Will you quote only the lines starting at the one that contains "What is the" and ending with the last line of the listing below, inclusive?

**Supplied information**:
·····

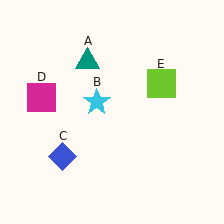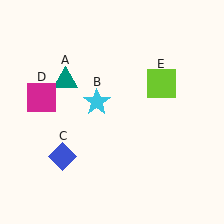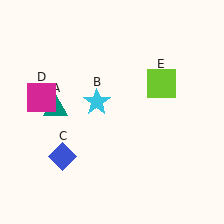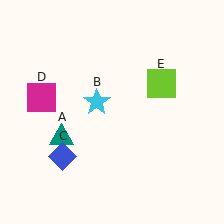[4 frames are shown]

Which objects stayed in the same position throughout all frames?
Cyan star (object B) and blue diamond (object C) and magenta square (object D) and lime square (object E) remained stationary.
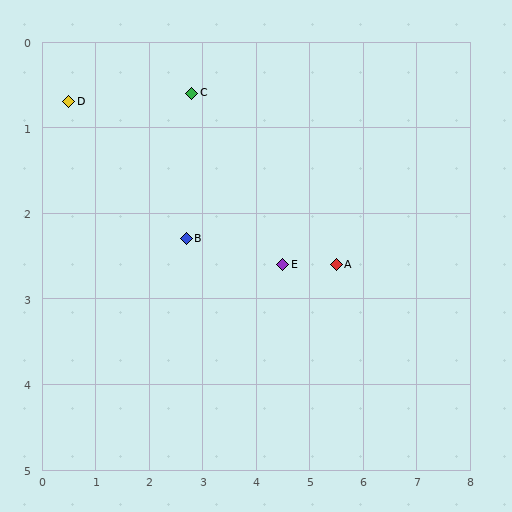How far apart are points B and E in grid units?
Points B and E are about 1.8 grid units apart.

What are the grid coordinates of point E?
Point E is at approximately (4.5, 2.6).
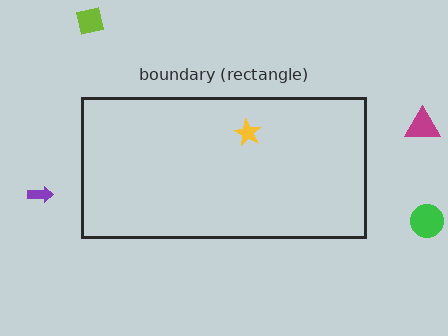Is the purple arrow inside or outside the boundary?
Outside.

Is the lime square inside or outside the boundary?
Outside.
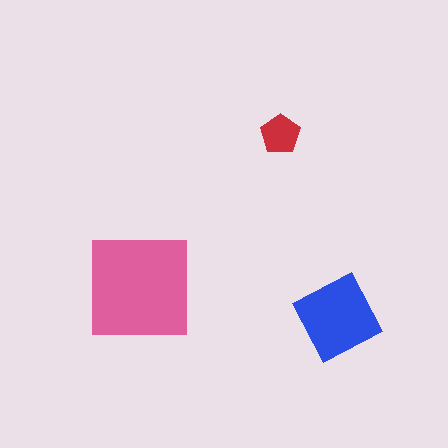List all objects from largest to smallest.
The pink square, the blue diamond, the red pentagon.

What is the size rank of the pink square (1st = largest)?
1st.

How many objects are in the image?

·····

**Solution**:
What is the size rank of the pink square (1st = largest)?
1st.

How many objects are in the image?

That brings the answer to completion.